Begin MATERIAL

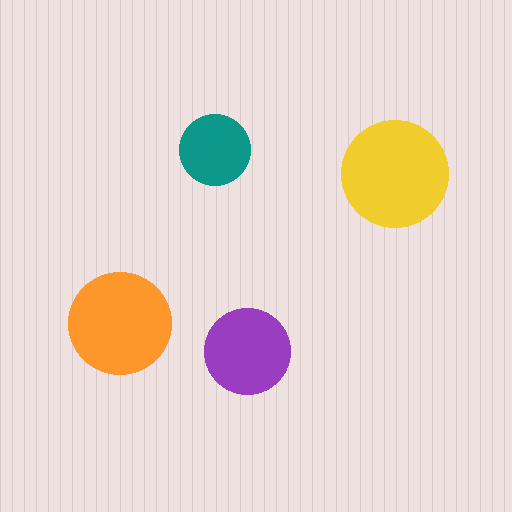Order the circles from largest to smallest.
the yellow one, the orange one, the purple one, the teal one.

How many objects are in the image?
There are 4 objects in the image.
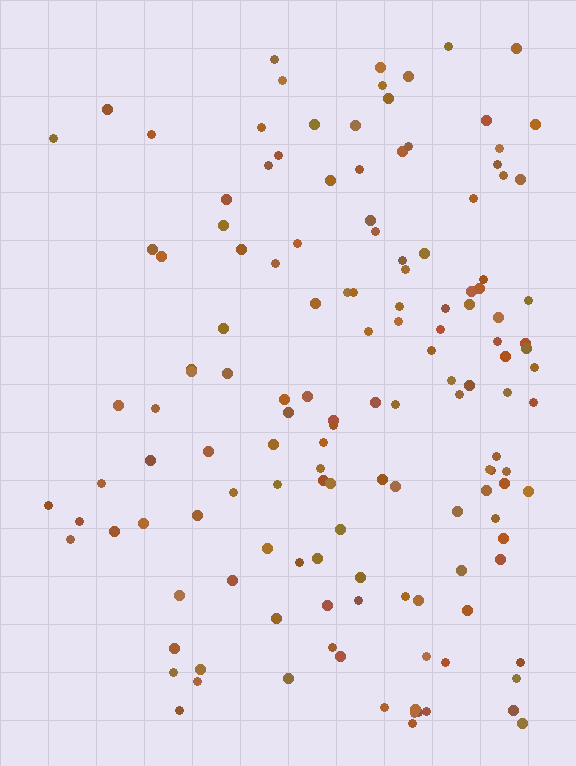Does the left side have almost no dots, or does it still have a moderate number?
Still a moderate number, just noticeably fewer than the right.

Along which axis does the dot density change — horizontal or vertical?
Horizontal.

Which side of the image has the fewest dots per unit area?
The left.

End MATERIAL

PROMPT:
Quote exactly the lines from the one that contains "How many objects are in the image?" through the end of the listing above, both ends included, leaving out the pictures.

SOLUTION TO THIS PROBLEM:
How many objects are in the image?
There are 4 objects in the image.
Does the left side have almost no dots, or does it still have a moderate number?
Still a moderate number, just noticeably fewer than the right.

Along which axis does the dot density change — horizontal or vertical?
Horizontal.

Which side of the image has the fewest dots per unit area?
The left.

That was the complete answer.